(Dataset items)
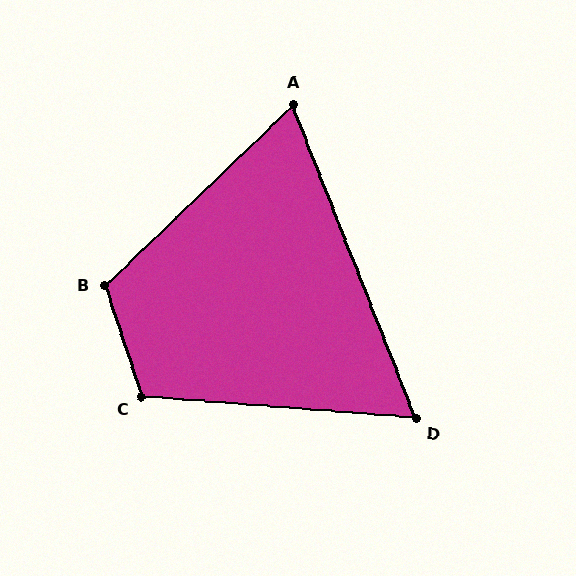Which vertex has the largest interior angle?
B, at approximately 116 degrees.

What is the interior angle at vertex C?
Approximately 112 degrees (obtuse).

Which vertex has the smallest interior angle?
D, at approximately 64 degrees.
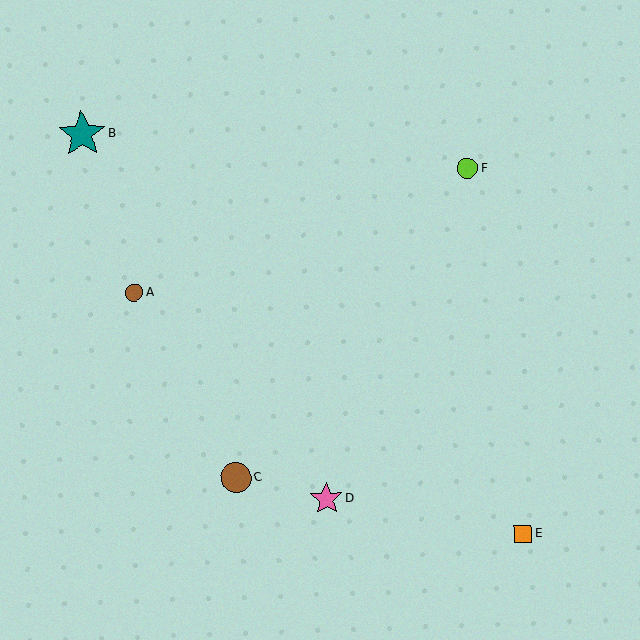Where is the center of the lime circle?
The center of the lime circle is at (468, 168).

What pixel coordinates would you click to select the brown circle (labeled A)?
Click at (134, 293) to select the brown circle A.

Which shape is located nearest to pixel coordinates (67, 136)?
The teal star (labeled B) at (82, 134) is nearest to that location.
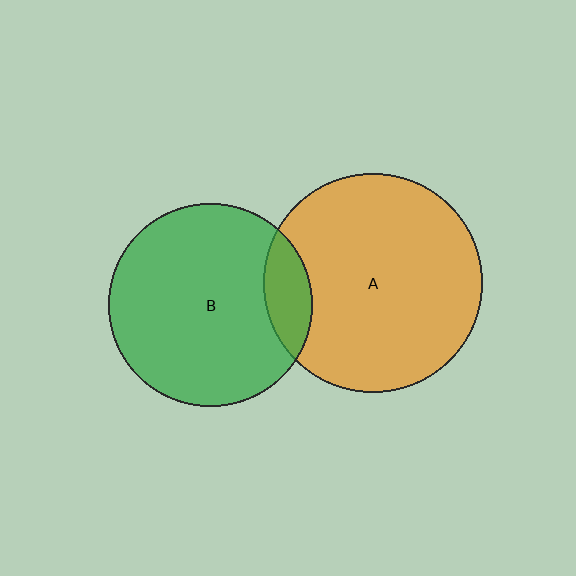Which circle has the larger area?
Circle A (orange).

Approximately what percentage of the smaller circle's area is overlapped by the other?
Approximately 15%.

# Task prompt:
Each line above is to be copied verbatim. Drop any image from the copy.

# Output of the exercise:
Which vertex has the largest interior angle?
B, at approximately 116 degrees.

What is the interior angle at vertex C?
Approximately 112 degrees (obtuse).

Which vertex has the smallest interior angle?
D, at approximately 64 degrees.
Where is the center of the lime circle?
The center of the lime circle is at (468, 168).

What pixel coordinates would you click to select the brown circle (labeled A)?
Click at (134, 293) to select the brown circle A.

Which shape is located nearest to pixel coordinates (67, 136)?
The teal star (labeled B) at (82, 134) is nearest to that location.
Which circle has the larger area?
Circle A (orange).

Approximately what percentage of the smaller circle's area is overlapped by the other?
Approximately 15%.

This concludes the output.